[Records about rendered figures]

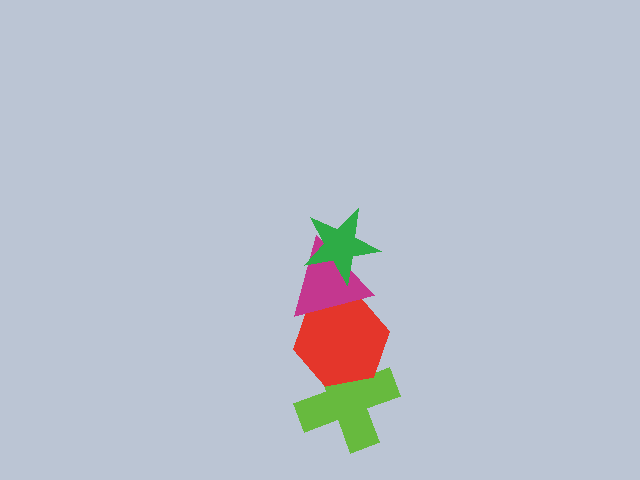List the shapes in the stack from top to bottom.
From top to bottom: the green star, the magenta triangle, the red hexagon, the lime cross.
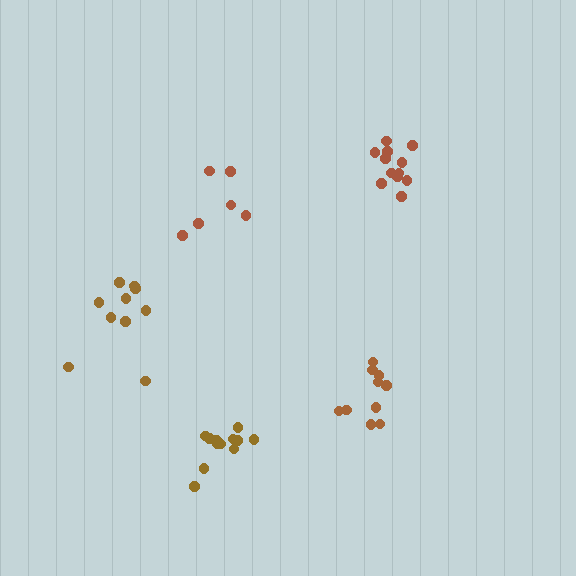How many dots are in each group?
Group 1: 6 dots, Group 2: 12 dots, Group 3: 10 dots, Group 4: 12 dots, Group 5: 10 dots (50 total).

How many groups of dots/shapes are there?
There are 5 groups.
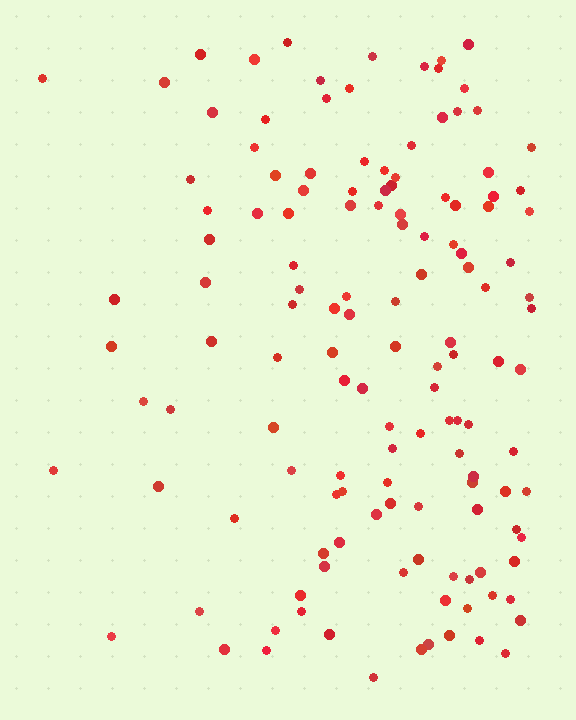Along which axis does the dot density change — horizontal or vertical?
Horizontal.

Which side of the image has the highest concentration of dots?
The right.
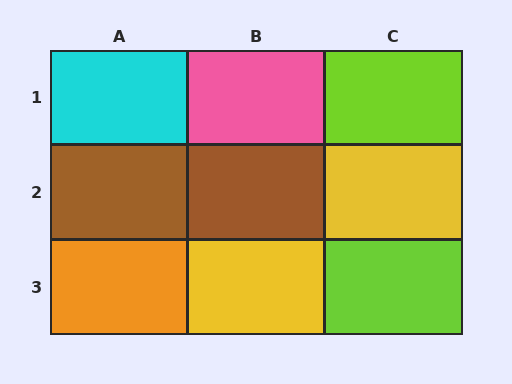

(Problem): Find the line that contains "How many dots are in each group?", then write out that line and every line after it through the end of the records, exactly. Leave the pictures out.

(Solution to this problem):
How many dots are in each group?
Group 1: 6 dots, Group 2: 12 dots, Group 3: 10 dots, Group 4: 12 dots, Group 5: 10 dots (50 total).

How many groups of dots/shapes are there?
There are 5 groups.
Along which axis does the dot density change — horizontal or vertical?
Horizontal.

Which side of the image has the highest concentration of dots?
The right.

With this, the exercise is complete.